• [Your task]:
Leaving the pictures aside, transcribe every line below exactly.

Stored entries

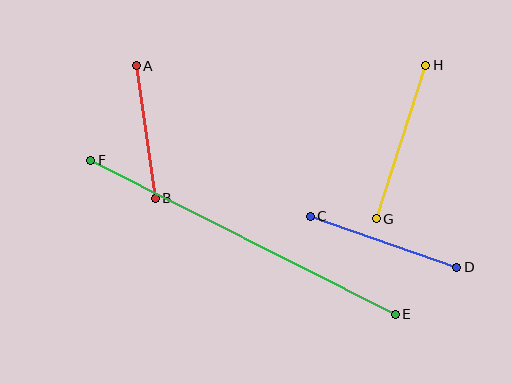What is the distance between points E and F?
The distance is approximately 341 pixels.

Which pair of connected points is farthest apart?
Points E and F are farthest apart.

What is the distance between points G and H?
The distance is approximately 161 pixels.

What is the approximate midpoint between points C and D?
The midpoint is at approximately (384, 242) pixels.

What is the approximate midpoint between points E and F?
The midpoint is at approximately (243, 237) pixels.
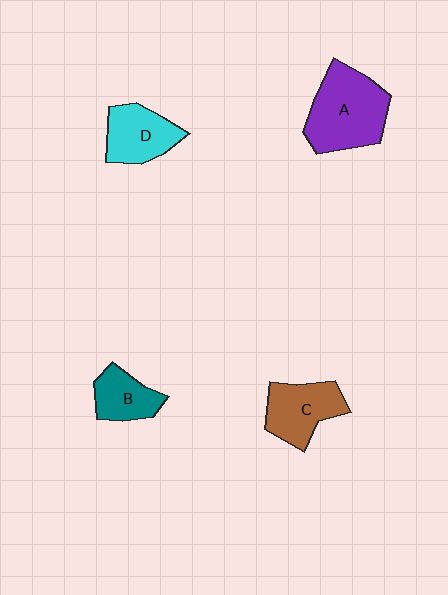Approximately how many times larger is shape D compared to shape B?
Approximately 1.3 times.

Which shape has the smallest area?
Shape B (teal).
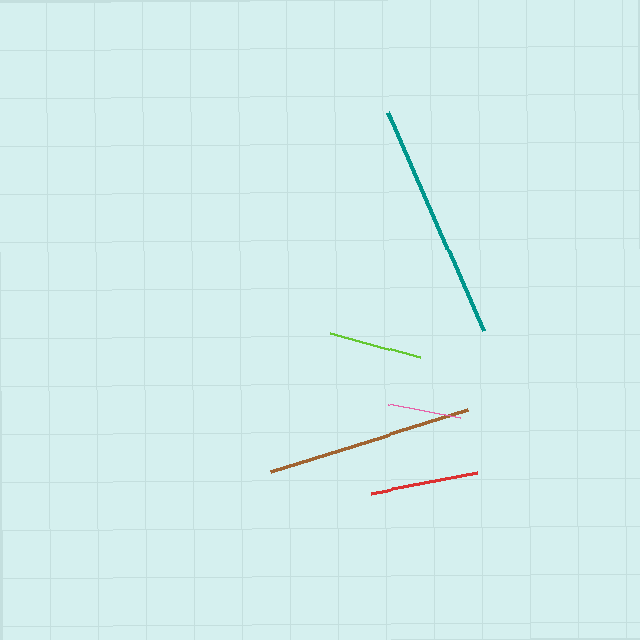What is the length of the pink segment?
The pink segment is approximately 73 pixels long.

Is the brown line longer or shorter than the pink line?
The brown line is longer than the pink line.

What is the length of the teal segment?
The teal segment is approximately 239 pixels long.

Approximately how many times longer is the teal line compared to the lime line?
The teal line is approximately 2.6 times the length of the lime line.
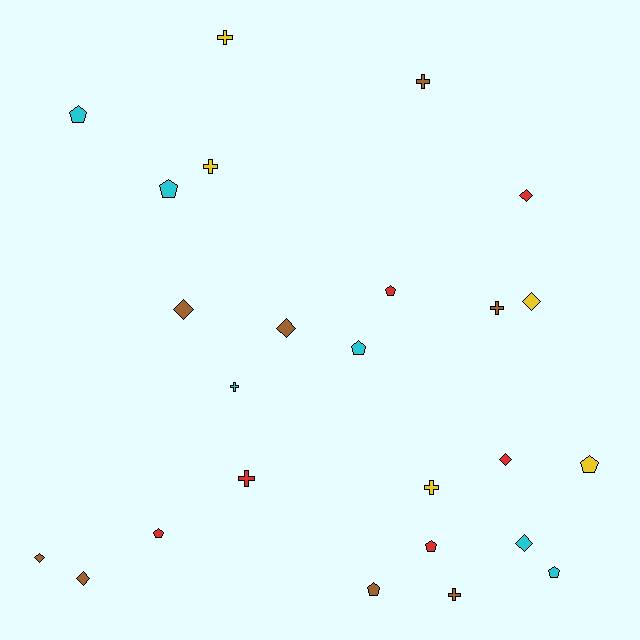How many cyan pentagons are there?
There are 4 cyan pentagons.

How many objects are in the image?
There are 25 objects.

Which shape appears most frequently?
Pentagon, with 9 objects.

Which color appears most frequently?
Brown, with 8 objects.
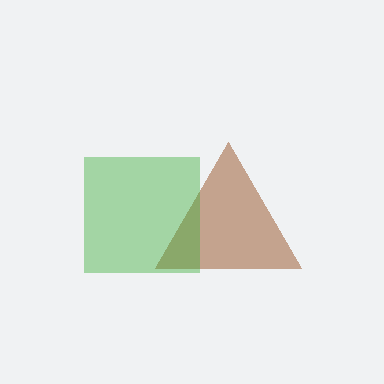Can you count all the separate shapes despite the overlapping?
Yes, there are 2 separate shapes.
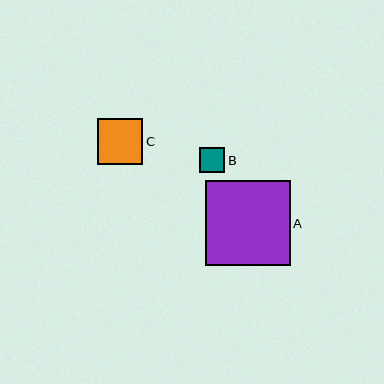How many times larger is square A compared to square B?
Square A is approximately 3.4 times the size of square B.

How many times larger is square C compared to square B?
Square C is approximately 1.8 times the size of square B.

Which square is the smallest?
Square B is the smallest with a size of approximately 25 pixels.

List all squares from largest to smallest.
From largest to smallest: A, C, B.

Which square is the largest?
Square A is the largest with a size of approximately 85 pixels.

• [Reply to the task]:
What is the distance between points E and F?
The distance is approximately 341 pixels.

Which pair of connected points is farthest apart?
Points E and F are farthest apart.

What is the distance between points G and H?
The distance is approximately 161 pixels.

What is the approximate midpoint between points C and D?
The midpoint is at approximately (384, 242) pixels.

What is the approximate midpoint between points E and F?
The midpoint is at approximately (243, 237) pixels.
Approximately how many times larger is shape D compared to shape B?
Approximately 1.3 times.

Which shape has the smallest area?
Shape B (teal).
What is the length of the pink segment?
The pink segment is approximately 73 pixels long.

Is the brown line longer or shorter than the pink line?
The brown line is longer than the pink line.

What is the length of the teal segment?
The teal segment is approximately 239 pixels long.

Approximately how many times longer is the teal line compared to the lime line?
The teal line is approximately 2.6 times the length of the lime line.
How many cyan pentagons are there?
There are 4 cyan pentagons.

How many objects are in the image?
There are 25 objects.

Which shape appears most frequently?
Pentagon, with 9 objects.

Which color appears most frequently?
Brown, with 8 objects.
Can you count all the separate shapes despite the overlapping?
Yes, there are 2 separate shapes.
How many times larger is square A compared to square B?
Square A is approximately 3.4 times the size of square B.

How many times larger is square C compared to square B?
Square C is approximately 1.8 times the size of square B.

Which square is the smallest?
Square B is the smallest with a size of approximately 25 pixels.

List all squares from largest to smallest.
From largest to smallest: A, C, B.

Which square is the largest?
Square A is the largest with a size of approximately 85 pixels.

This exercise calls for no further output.